►
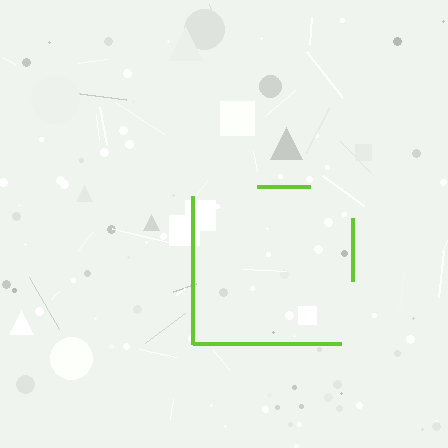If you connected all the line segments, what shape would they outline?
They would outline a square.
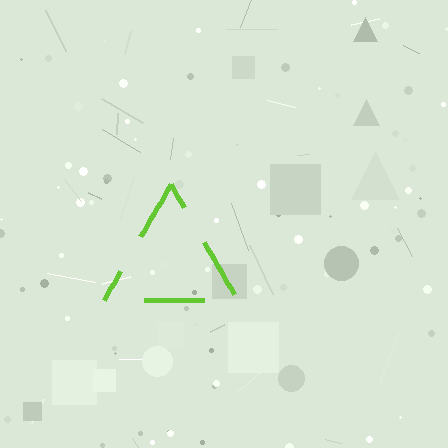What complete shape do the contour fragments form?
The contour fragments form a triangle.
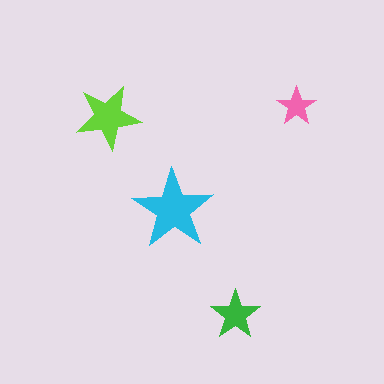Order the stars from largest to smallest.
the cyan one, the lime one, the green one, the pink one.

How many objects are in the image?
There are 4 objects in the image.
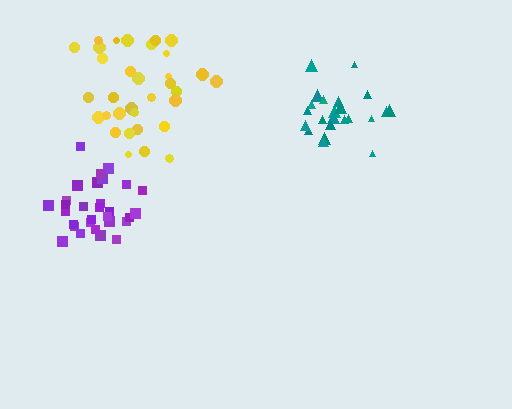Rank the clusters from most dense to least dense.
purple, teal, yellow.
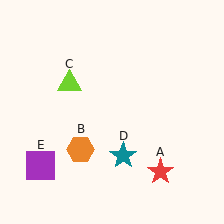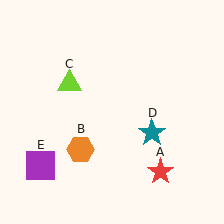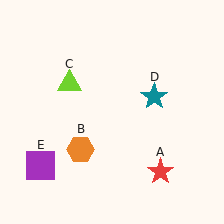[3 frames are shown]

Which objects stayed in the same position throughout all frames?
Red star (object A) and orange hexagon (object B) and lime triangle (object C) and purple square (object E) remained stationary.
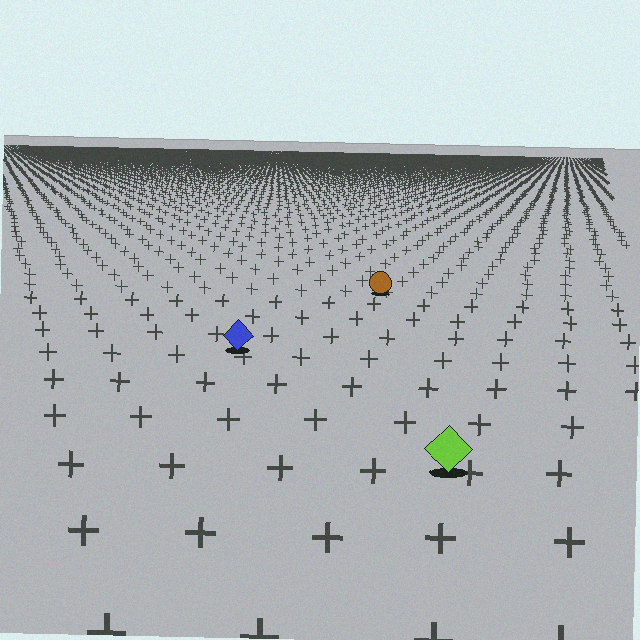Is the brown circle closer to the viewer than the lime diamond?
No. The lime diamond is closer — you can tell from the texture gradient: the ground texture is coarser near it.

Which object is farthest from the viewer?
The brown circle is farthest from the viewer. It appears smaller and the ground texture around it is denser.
◄
- [WORK REQUIRED]: Reproduce every entry word for word, but omit the pictures.

- [RESULT FOR THIS EXERCISE]:
If you connected all the line segments, what shape would they outline?
They would outline a square.
What complete shape do the contour fragments form?
The contour fragments form a triangle.
Order the stars from largest to smallest.
the cyan one, the lime one, the green one, the pink one.

How many objects are in the image?
There are 4 objects in the image.
Rank the clusters from most dense to least dense.
purple, teal, yellow.
[3 frames are shown]

Which objects stayed in the same position throughout all frames?
Red star (object A) and orange hexagon (object B) and lime triangle (object C) and purple square (object E) remained stationary.
Is the brown circle closer to the viewer than the lime diamond?
No. The lime diamond is closer — you can tell from the texture gradient: the ground texture is coarser near it.

Which object is farthest from the viewer?
The brown circle is farthest from the viewer. It appears smaller and the ground texture around it is denser.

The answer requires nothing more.